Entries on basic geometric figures

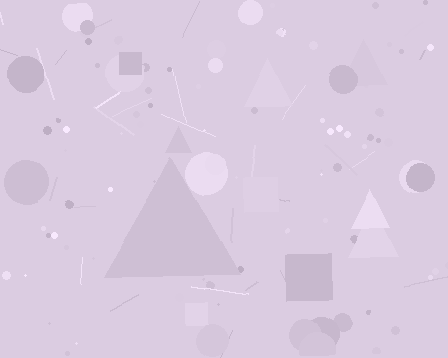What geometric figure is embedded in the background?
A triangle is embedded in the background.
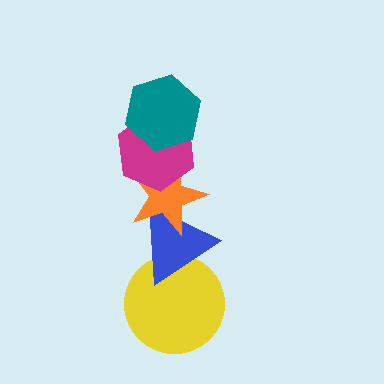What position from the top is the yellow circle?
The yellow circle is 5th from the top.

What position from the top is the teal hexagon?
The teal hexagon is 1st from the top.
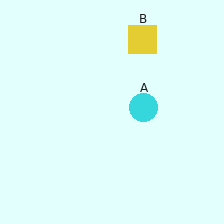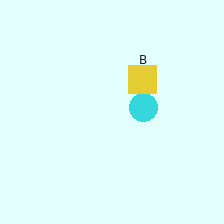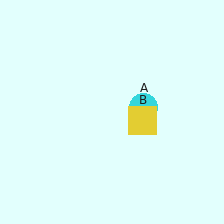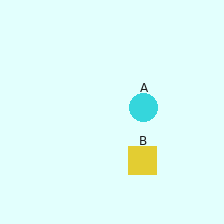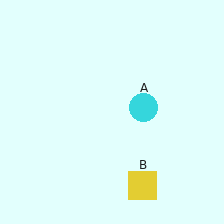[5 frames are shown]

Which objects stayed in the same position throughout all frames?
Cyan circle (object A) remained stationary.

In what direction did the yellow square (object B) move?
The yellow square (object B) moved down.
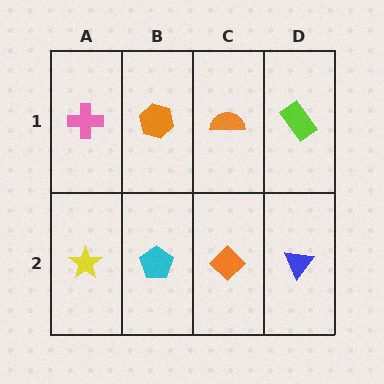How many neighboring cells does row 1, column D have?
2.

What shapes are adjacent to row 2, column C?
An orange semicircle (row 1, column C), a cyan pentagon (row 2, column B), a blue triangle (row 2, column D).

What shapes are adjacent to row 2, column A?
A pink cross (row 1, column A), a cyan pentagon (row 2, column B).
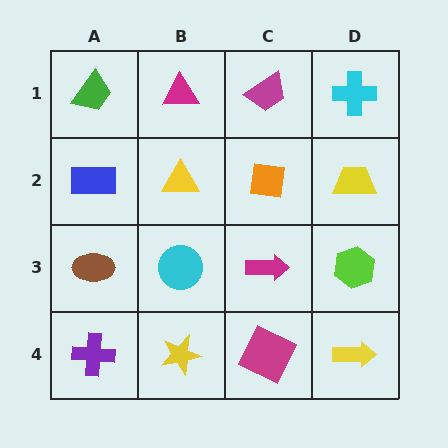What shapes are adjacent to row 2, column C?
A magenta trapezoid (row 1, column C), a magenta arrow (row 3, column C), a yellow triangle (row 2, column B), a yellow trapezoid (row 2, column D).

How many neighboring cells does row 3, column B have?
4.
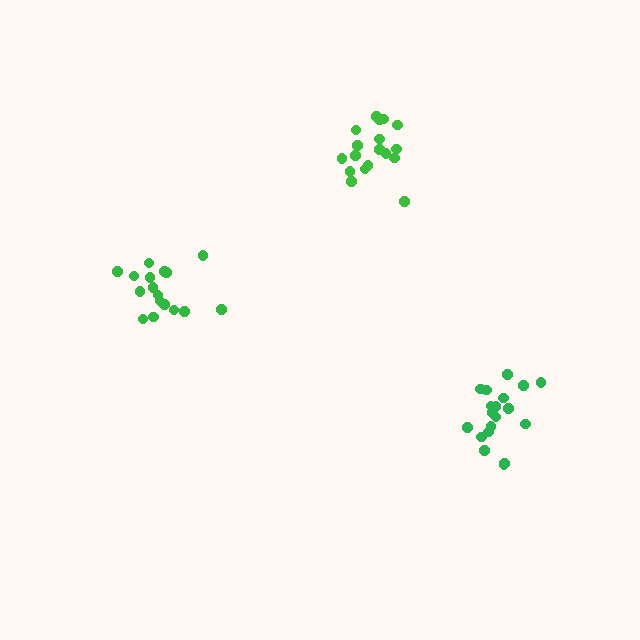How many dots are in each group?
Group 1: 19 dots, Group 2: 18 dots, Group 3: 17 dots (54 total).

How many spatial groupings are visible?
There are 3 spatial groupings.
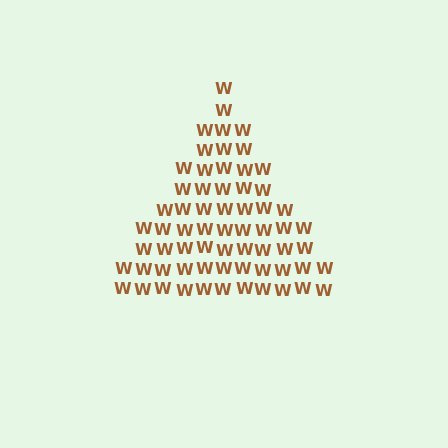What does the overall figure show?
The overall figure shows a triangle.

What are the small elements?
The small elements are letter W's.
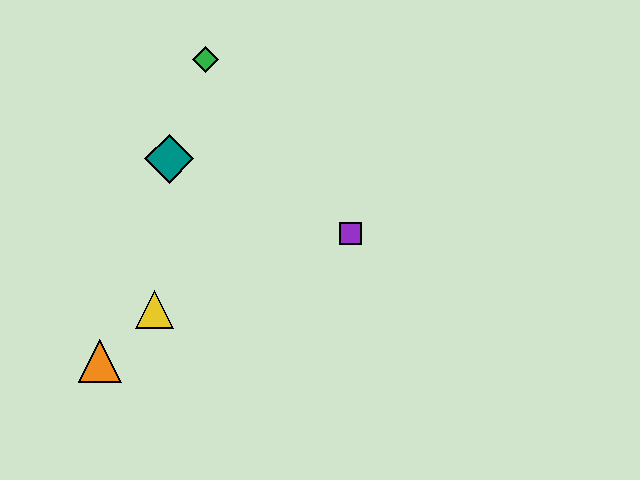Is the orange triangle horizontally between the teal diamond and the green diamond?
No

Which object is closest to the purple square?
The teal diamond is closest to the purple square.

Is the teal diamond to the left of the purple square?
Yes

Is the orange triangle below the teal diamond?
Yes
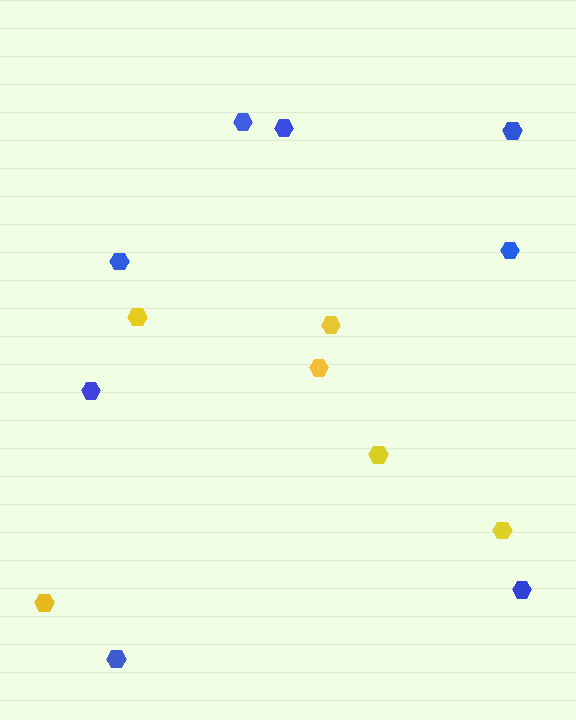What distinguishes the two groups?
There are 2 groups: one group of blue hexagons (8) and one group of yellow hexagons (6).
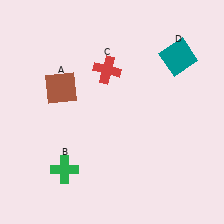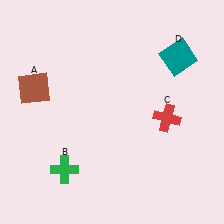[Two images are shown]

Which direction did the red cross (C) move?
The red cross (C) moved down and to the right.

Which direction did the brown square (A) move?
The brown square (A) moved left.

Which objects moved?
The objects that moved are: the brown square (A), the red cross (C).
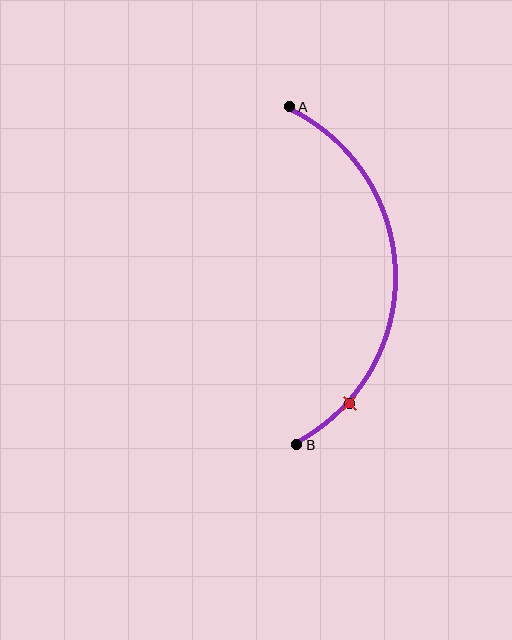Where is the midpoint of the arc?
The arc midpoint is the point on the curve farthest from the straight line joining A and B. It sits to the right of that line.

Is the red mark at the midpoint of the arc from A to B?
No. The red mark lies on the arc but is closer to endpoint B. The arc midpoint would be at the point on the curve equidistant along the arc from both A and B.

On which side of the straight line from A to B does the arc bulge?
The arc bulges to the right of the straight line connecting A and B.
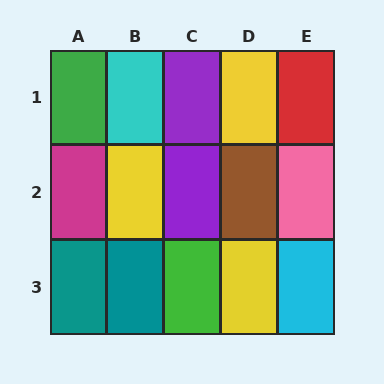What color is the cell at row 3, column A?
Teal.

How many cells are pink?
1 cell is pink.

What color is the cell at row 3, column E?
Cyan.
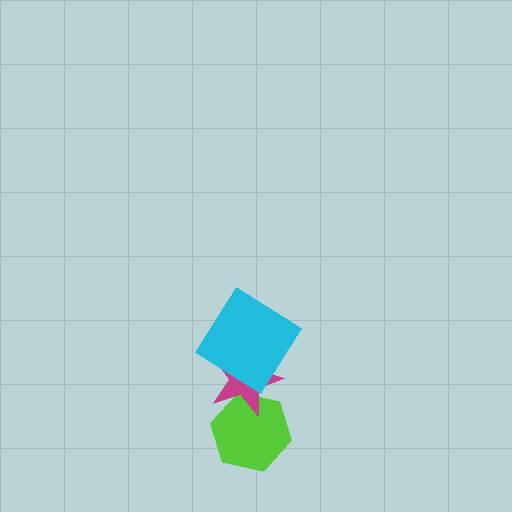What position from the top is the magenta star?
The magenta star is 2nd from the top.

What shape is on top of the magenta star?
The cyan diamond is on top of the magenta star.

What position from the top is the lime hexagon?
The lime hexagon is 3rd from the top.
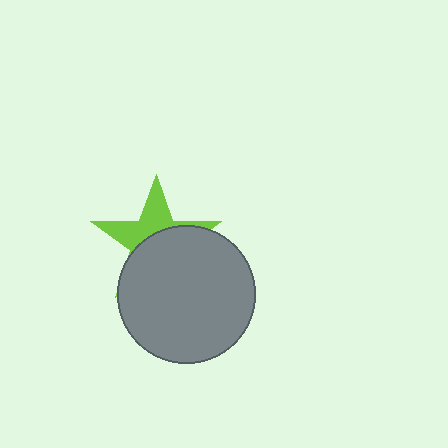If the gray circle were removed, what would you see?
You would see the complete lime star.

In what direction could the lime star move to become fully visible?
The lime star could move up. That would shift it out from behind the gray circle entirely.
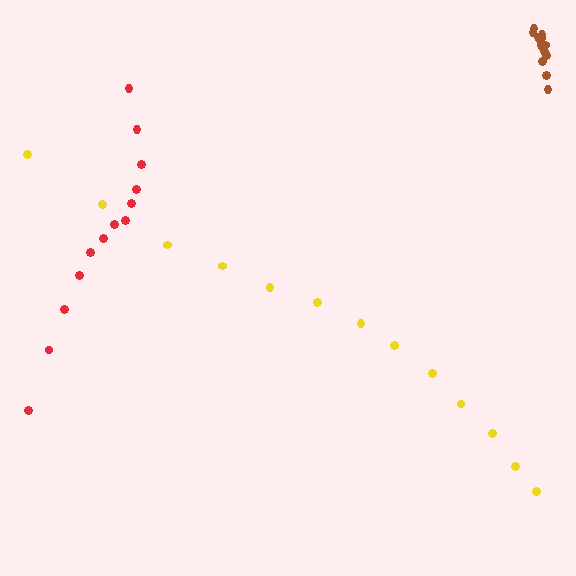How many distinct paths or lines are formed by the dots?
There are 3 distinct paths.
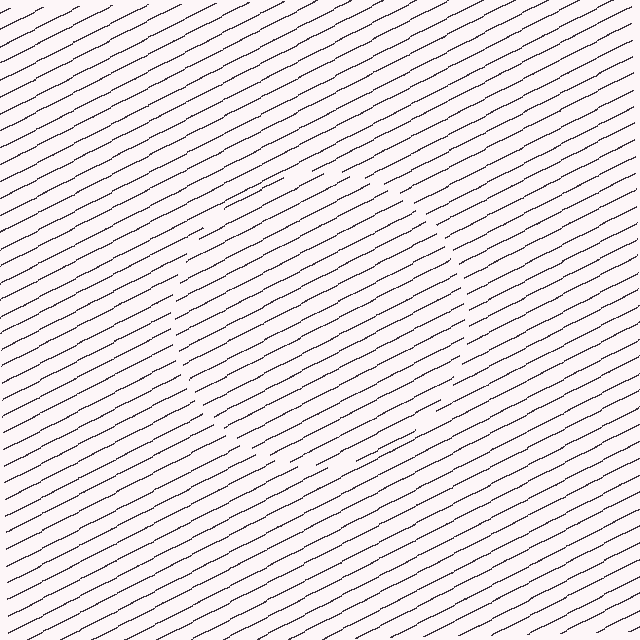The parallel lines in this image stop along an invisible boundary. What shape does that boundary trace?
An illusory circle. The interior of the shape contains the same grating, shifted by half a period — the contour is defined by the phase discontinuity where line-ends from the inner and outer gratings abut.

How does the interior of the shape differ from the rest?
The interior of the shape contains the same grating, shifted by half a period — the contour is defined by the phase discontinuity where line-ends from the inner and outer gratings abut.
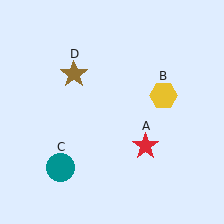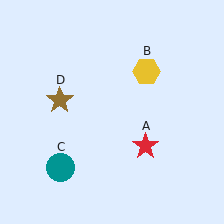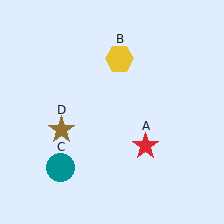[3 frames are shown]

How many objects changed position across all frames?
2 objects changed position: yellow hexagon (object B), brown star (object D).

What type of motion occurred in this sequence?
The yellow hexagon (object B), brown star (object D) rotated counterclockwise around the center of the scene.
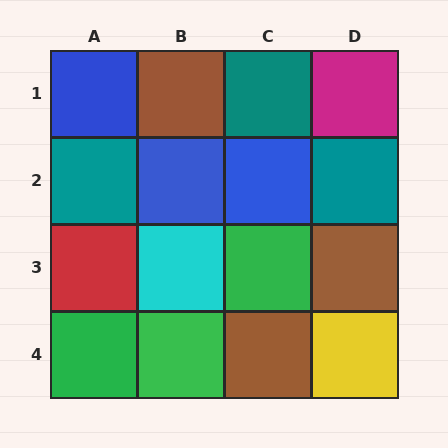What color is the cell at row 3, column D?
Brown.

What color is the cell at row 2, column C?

§ **WORK INSTRUCTIONS**:
Copy out every line above without change, dropping the pictures.

§ **ANSWER FOR THE TASK**:
What geometric figure is embedded in the background?
A triangle is embedded in the background.
What position from the top is the yellow circle?
The yellow circle is 5th from the top.

What position from the top is the teal hexagon?
The teal hexagon is 1st from the top.
[5 frames are shown]

Which objects stayed in the same position throughout all frames?
Cyan circle (object A) remained stationary.

In what direction did the yellow square (object B) move?
The yellow square (object B) moved down.
How many neighboring cells does row 1, column D have?
2.

What shapes are adjacent to row 2, column C?
An orange semicircle (row 1, column C), a cyan pentagon (row 2, column B), a blue triangle (row 2, column D).

What shapes are adjacent to row 2, column A?
A pink cross (row 1, column A), a cyan pentagon (row 2, column B).
What shapes are adjacent to row 2, column C?
A magenta trapezoid (row 1, column C), a magenta arrow (row 3, column C), a yellow triangle (row 2, column B), a yellow trapezoid (row 2, column D).

How many neighboring cells does row 3, column B have?
4.
How many dots are in each group?
Group 1: 19 dots, Group 2: 18 dots, Group 3: 17 dots (54 total).

How many spatial groupings are visible?
There are 3 spatial groupings.
What does the overall figure show?
The overall figure shows a triangle.

What are the small elements?
The small elements are letter W's.
Is the orange triangle horizontally between the teal diamond and the green diamond?
No

Which object is closest to the purple square?
The teal diamond is closest to the purple square.

Is the teal diamond to the left of the purple square?
Yes

Is the orange triangle below the teal diamond?
Yes
What distinguishes the two groups?
There are 2 groups: one group of blue hexagons (8) and one group of yellow hexagons (6).
[Two images are shown]

Which direction did the red cross (C) move?
The red cross (C) moved down and to the right.

Which direction did the brown square (A) move?
The brown square (A) moved left.

Which objects moved?
The objects that moved are: the brown square (A), the red cross (C).
Where is the midpoint of the arc?
The arc midpoint is the point on the curve farthest from the straight line joining A and B. It sits to the right of that line.

Is the red mark at the midpoint of the arc from A to B?
No. The red mark lies on the arc but is closer to endpoint B. The arc midpoint would be at the point on the curve equidistant along the arc from both A and B.

On which side of the straight line from A to B does the arc bulge?
The arc bulges to the right of the straight line connecting A and B.
What color is the cell at row 3, column A?
Teal.

How many cells are pink?
1 cell is pink.

What color is the cell at row 3, column E?
Cyan.
What position from the top is the magenta star?
The magenta star is 2nd from the top.

What shape is on top of the magenta star?
The cyan diamond is on top of the magenta star.

What position from the top is the lime hexagon?
The lime hexagon is 3rd from the top.
If the gray circle were removed, what would you see?
You would see the complete lime star.

In what direction could the lime star move to become fully visible?
The lime star could move up. That would shift it out from behind the gray circle entirely.
How many distinct paths or lines are formed by the dots?
There are 3 distinct paths.
The parallel lines in this image stop along an invisible boundary. What shape does that boundary trace?
An illusory circle. The interior of the shape contains the same grating, shifted by half a period — the contour is defined by the phase discontinuity where line-ends from the inner and outer gratings abut.

How does the interior of the shape differ from the rest?
The interior of the shape contains the same grating, shifted by half a period — the contour is defined by the phase discontinuity where line-ends from the inner and outer gratings abut.
[3 frames are shown]

How many objects changed position across all frames?
2 objects changed position: yellow hexagon (object B), brown star (object D).

What type of motion occurred in this sequence?
The yellow hexagon (object B), brown star (object D) rotated counterclockwise around the center of the scene.
What color is the cell at row 3, column D?
Brown.

What color is the cell at row 2, column C?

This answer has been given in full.